Instruction:
Each line below should be retyped exactly, with no pictures.
=== Supplied records ===
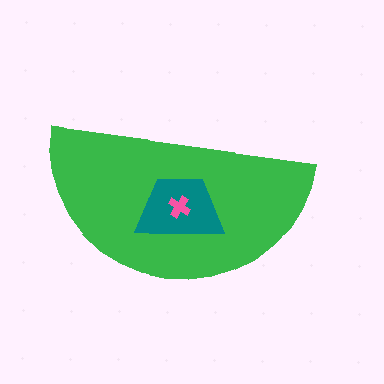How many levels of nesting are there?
3.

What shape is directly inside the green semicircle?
The teal trapezoid.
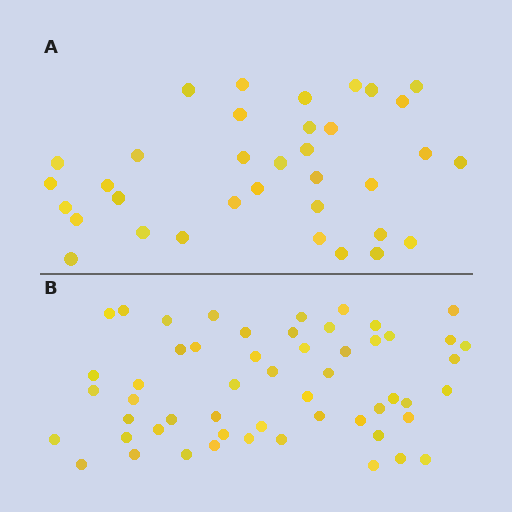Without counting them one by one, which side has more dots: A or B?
Region B (the bottom region) has more dots.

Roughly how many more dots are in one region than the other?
Region B has approximately 20 more dots than region A.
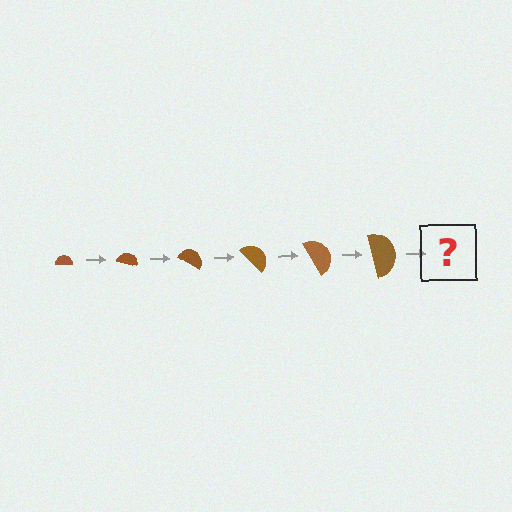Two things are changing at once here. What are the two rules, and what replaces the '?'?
The two rules are that the semicircle grows larger each step and it rotates 15 degrees clockwise each step. The '?' should be a semicircle, larger than the previous one and rotated 90 degrees clockwise from the start.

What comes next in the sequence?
The next element should be a semicircle, larger than the previous one and rotated 90 degrees clockwise from the start.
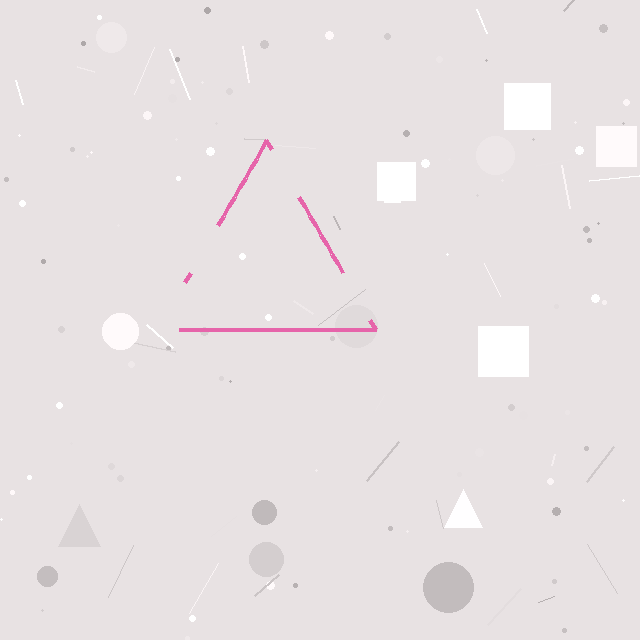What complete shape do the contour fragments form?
===
Exercise answer:
How many levels of nesting are there?
3.

What shape is directly inside the green semicircle?
The teal trapezoid.
Without counting them one by one, which side has more dots: A or B?
Region B (the bottom region) has more dots.

Roughly how many more dots are in one region than the other?
Region B has approximately 20 more dots than region A.
Two things are changing at once here. What are the two rules, and what replaces the '?'?
The two rules are that the semicircle grows larger each step and it rotates 15 degrees clockwise each step. The '?' should be a semicircle, larger than the previous one and rotated 90 degrees clockwise from the start.

What comes next in the sequence?
The next element should be a semicircle, larger than the previous one and rotated 90 degrees clockwise from the start.
What complete shape do the contour fragments form?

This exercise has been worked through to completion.